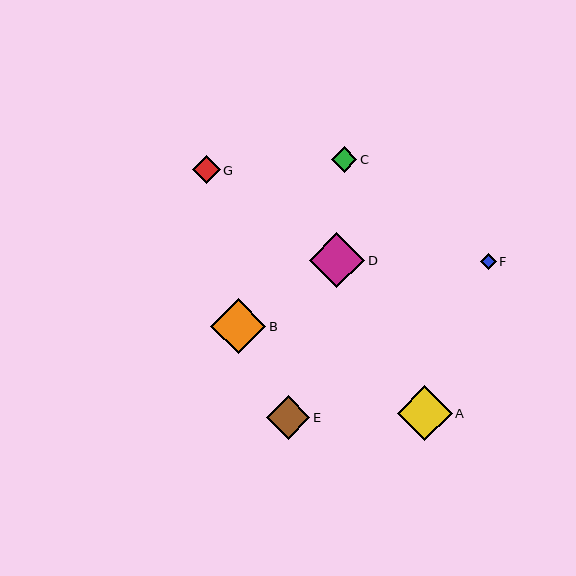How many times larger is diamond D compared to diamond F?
Diamond D is approximately 3.5 times the size of diamond F.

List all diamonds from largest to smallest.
From largest to smallest: D, B, A, E, G, C, F.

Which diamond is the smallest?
Diamond F is the smallest with a size of approximately 16 pixels.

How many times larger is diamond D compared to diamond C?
Diamond D is approximately 2.2 times the size of diamond C.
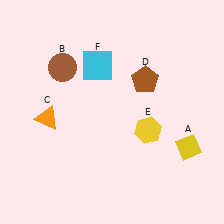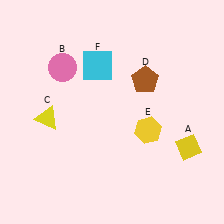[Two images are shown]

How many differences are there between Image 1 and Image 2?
There are 2 differences between the two images.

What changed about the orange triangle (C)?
In Image 1, C is orange. In Image 2, it changed to yellow.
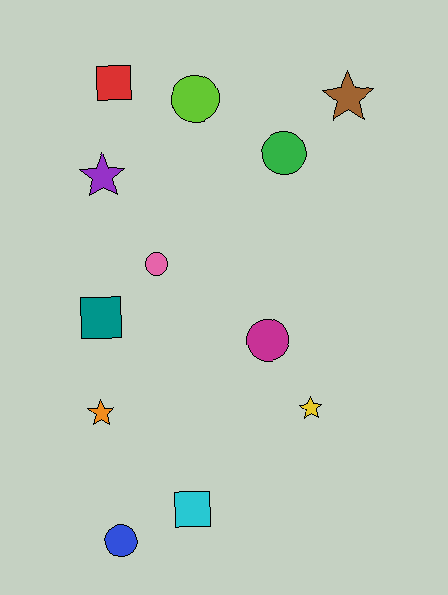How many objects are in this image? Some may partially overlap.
There are 12 objects.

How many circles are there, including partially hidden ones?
There are 5 circles.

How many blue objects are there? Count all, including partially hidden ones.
There is 1 blue object.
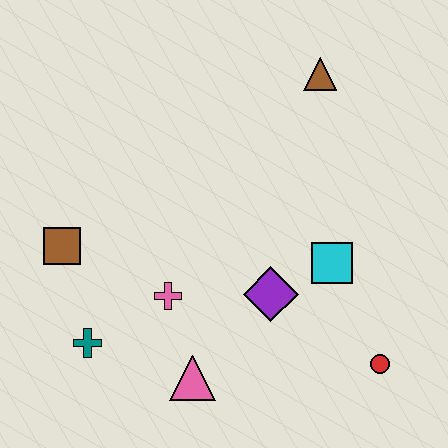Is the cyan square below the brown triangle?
Yes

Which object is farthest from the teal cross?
The brown triangle is farthest from the teal cross.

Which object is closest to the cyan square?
The purple diamond is closest to the cyan square.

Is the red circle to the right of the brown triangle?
Yes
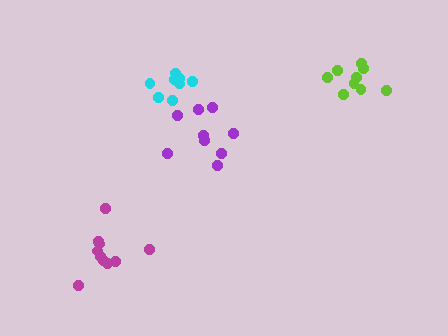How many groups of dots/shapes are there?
There are 4 groups.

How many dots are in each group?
Group 1: 9 dots, Group 2: 10 dots, Group 3: 8 dots, Group 4: 9 dots (36 total).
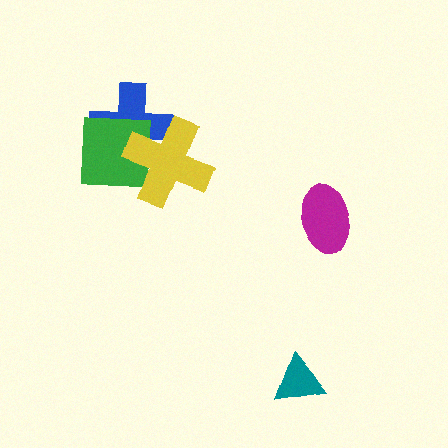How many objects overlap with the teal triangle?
0 objects overlap with the teal triangle.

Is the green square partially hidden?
Yes, it is partially covered by another shape.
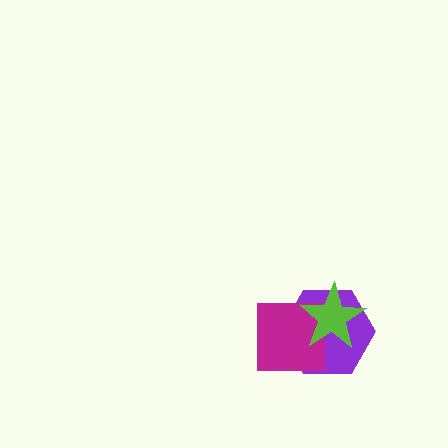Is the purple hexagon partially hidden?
Yes, it is partially covered by another shape.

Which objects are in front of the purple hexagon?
2 objects cover part of the purple hexagon: the magenta square and the lime star.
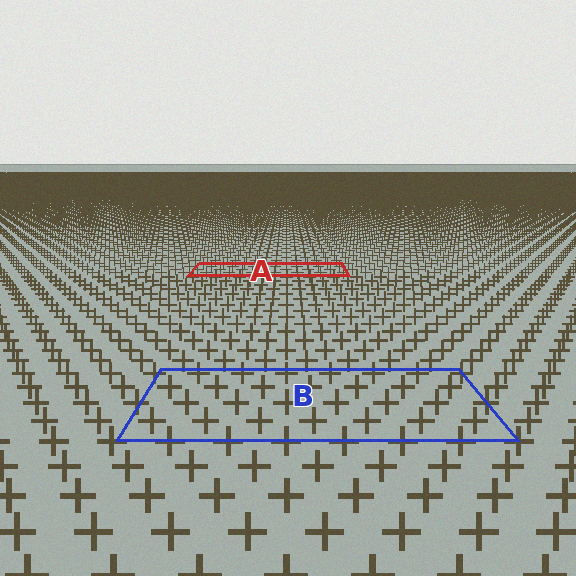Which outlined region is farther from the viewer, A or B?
Region A is farther from the viewer — the texture elements inside it appear smaller and more densely packed.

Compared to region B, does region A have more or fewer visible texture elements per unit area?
Region A has more texture elements per unit area — they are packed more densely because it is farther away.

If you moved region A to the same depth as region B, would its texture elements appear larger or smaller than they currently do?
They would appear larger. At a closer depth, the same texture elements are projected at a bigger on-screen size.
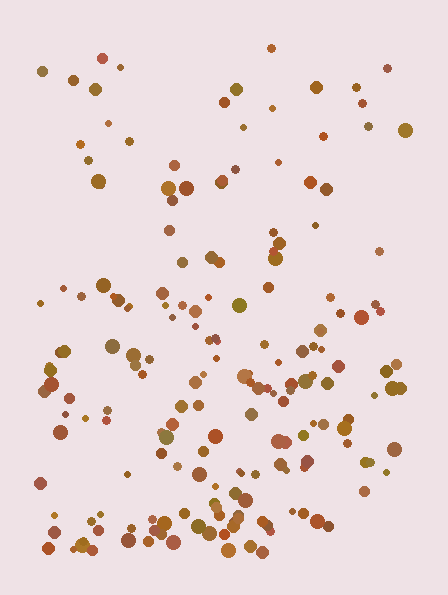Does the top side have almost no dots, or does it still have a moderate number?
Still a moderate number, just noticeably fewer than the bottom.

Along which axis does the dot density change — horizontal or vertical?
Vertical.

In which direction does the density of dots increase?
From top to bottom, with the bottom side densest.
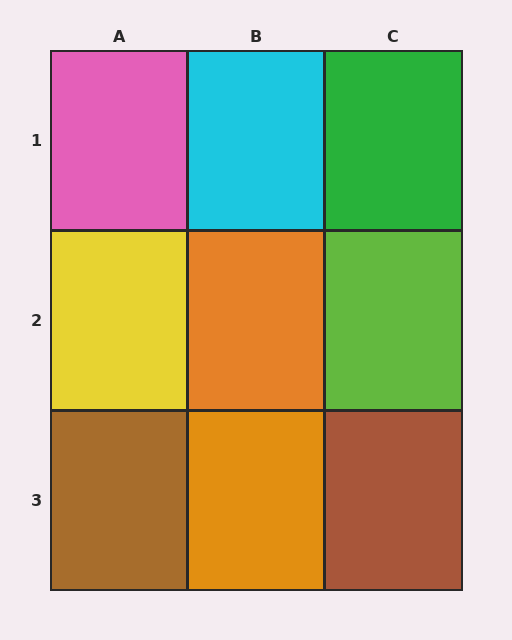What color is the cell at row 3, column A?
Brown.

_ _ _

§ Objective
Take the entries shown above and quote them verbatim, passing over the pictures.

§ Result for this exercise
How many times larger is diamond D compared to diamond F?
Diamond D is approximately 3.5 times the size of diamond F.

List all diamonds from largest to smallest.
From largest to smallest: D, B, A, E, G, C, F.

Which diamond is the smallest?
Diamond F is the smallest with a size of approximately 16 pixels.

How many times larger is diamond D compared to diamond C?
Diamond D is approximately 2.2 times the size of diamond C.
[Two images are shown]

How many differences are there between Image 1 and Image 2?
There are 2 differences between the two images.

What changed about the orange triangle (C)?
In Image 1, C is orange. In Image 2, it changed to yellow.
How many objects are in this image? Some may partially overlap.
There are 12 objects.

How many circles are there, including partially hidden ones?
There are 5 circles.

How many blue objects are there? Count all, including partially hidden ones.
There is 1 blue object.
Is the cyan square below the brown triangle?
Yes

Which object is farthest from the teal cross?
The brown triangle is farthest from the teal cross.

Which object is closest to the cyan square?
The purple diamond is closest to the cyan square.

Is the red circle to the right of the brown triangle?
Yes
How many groups of dots/shapes are there?
There are 4 groups.

How many dots are in each group?
Group 1: 9 dots, Group 2: 10 dots, Group 3: 8 dots, Group 4: 9 dots (36 total).
How many objects overlap with the teal triangle?
0 objects overlap with the teal triangle.

Is the green square partially hidden?
Yes, it is partially covered by another shape.
Is the purple hexagon partially hidden?
Yes, it is partially covered by another shape.

Which objects are in front of the purple hexagon?
2 objects cover part of the purple hexagon: the magenta square and the lime star.
Which outlined region is farther from the viewer, A or B?
Region A is farther from the viewer — the texture elements inside it appear smaller and more densely packed.

Compared to region B, does region A have more or fewer visible texture elements per unit area?
Region A has more texture elements per unit area — they are packed more densely because it is farther away.

If you moved region A to the same depth as region B, would its texture elements appear larger or smaller than they currently do?
They would appear larger. At a closer depth, the same texture elements are projected at a bigger on-screen size.
Does the top side have almost no dots, or does it still have a moderate number?
Still a moderate number, just noticeably fewer than the bottom.

Along which axis does the dot density change — horizontal or vertical?
Vertical.

In which direction does the density of dots increase?
From top to bottom, with the bottom side densest.
What color is the cell at row 3, column A?
Brown.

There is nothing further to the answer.